## Exercise objective
Working from the line that contains "What is the innermost object?" to the final line, transcribe each line exactly. No pictures belong in the copy.

┌─ Provided information

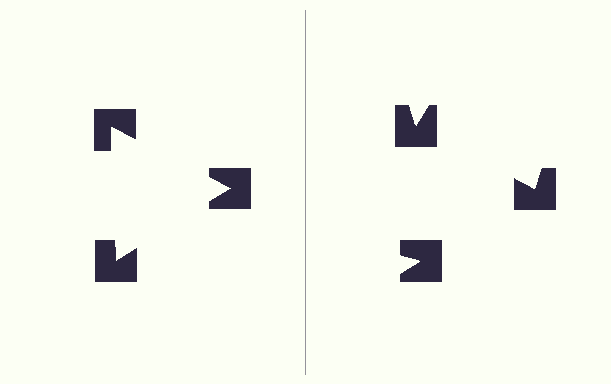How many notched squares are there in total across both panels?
6 — 3 on each side.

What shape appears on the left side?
An illusory triangle.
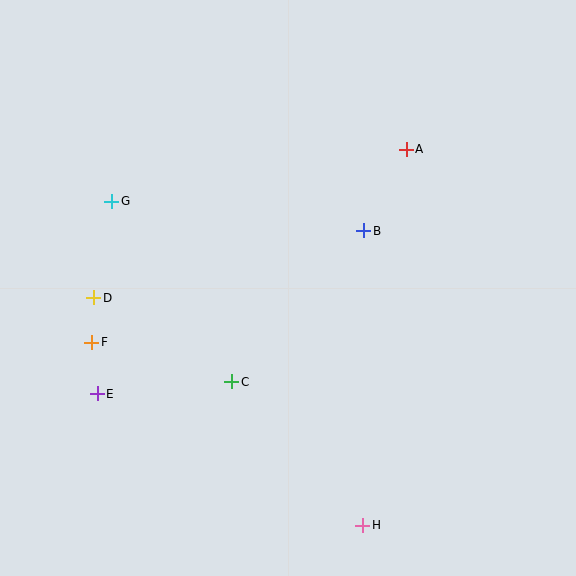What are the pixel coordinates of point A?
Point A is at (406, 149).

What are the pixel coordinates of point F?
Point F is at (92, 342).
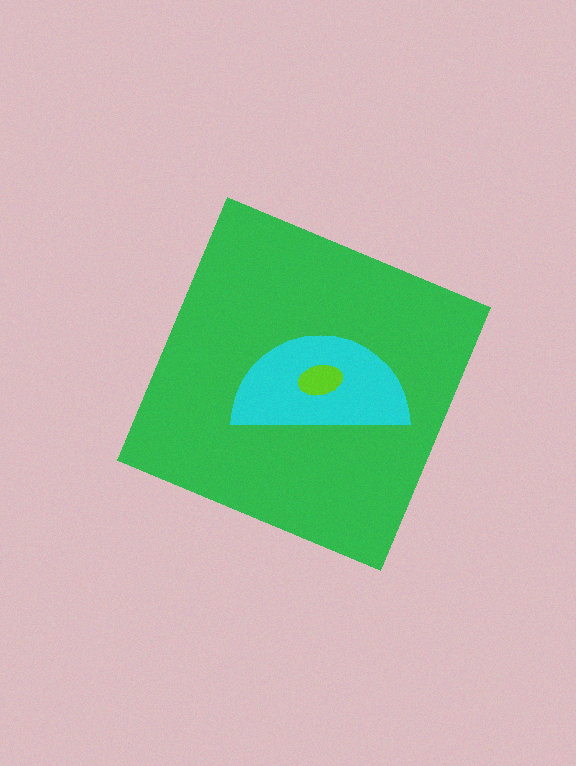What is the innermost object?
The lime ellipse.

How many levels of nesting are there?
3.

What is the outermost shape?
The green diamond.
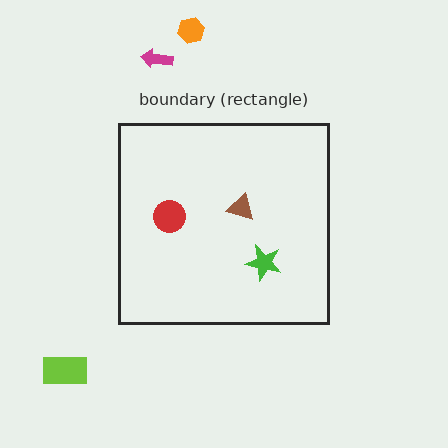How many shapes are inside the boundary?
3 inside, 3 outside.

└─

## Completed task
What is the innermost object?
The lime ellipse.

How many levels of nesting are there?
3.

What is the outermost shape?
The green diamond.
How many shapes are inside the boundary?
3 inside, 3 outside.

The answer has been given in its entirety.